» Set exercise
Lines holding the string "shown" are the ones to copy from this listing.

» Provided material
------------------------------------------------

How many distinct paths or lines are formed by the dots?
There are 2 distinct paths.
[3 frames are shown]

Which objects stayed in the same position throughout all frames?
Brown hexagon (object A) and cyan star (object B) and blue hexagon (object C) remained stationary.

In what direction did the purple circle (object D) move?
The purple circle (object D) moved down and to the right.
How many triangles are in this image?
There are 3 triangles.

------------------------------------------------

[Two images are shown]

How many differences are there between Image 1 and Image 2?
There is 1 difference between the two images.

------------------------------------------------

» Written response
[3 frames are shown]
[Two images are shown]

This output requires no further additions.